Image box annotation records:
>> START
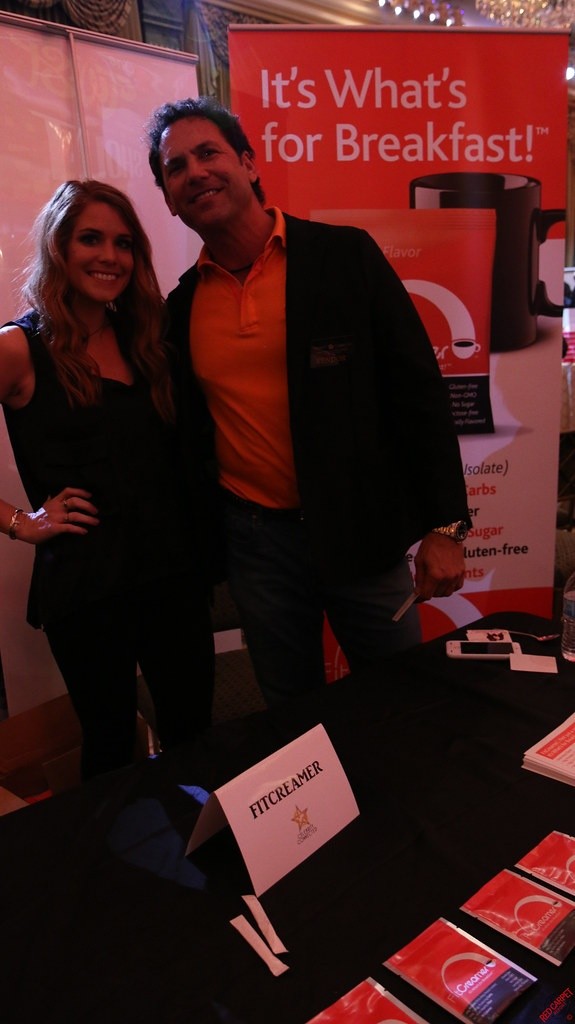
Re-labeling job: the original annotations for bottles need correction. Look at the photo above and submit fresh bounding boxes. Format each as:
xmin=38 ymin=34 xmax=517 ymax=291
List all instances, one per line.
xmin=561 ymin=572 xmax=575 ymax=661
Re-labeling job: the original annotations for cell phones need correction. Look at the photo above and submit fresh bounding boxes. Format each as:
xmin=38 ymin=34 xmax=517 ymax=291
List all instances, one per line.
xmin=445 ymin=641 xmax=522 ymax=659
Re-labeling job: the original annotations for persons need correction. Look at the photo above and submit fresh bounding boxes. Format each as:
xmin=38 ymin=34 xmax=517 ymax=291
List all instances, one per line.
xmin=148 ymin=99 xmax=472 ymax=710
xmin=0 ymin=181 xmax=224 ymax=782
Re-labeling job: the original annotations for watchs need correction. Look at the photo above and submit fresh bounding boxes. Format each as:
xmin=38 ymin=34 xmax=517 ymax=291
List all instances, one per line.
xmin=432 ymin=521 xmax=469 ymax=543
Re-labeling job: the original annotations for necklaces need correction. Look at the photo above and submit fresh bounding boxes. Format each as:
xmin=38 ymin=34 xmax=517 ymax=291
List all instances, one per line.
xmin=228 ymin=262 xmax=253 ymax=273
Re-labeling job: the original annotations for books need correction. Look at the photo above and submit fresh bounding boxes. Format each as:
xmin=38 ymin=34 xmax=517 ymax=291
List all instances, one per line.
xmin=520 ymin=711 xmax=575 ymax=787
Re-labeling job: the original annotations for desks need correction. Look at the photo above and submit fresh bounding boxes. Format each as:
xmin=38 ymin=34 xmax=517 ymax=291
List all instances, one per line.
xmin=0 ymin=610 xmax=575 ymax=1024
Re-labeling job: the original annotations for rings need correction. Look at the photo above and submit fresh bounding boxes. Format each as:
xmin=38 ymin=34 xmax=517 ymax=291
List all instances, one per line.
xmin=63 ymin=499 xmax=68 ymax=508
xmin=64 ymin=512 xmax=69 ymax=522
>> END
• **GOAL OF THE EXERCISE**
Copy the lines of the data above word for word, from the line with "Re-labeling job: the original annotations for desks" through the line with "xmin=0 ymin=610 xmax=575 ymax=1024", including both of those lines.

• **ANSWER TO THIS EXERCISE**
Re-labeling job: the original annotations for desks need correction. Look at the photo above and submit fresh bounding boxes. Format each as:
xmin=38 ymin=34 xmax=517 ymax=291
List all instances, one per line.
xmin=0 ymin=610 xmax=575 ymax=1024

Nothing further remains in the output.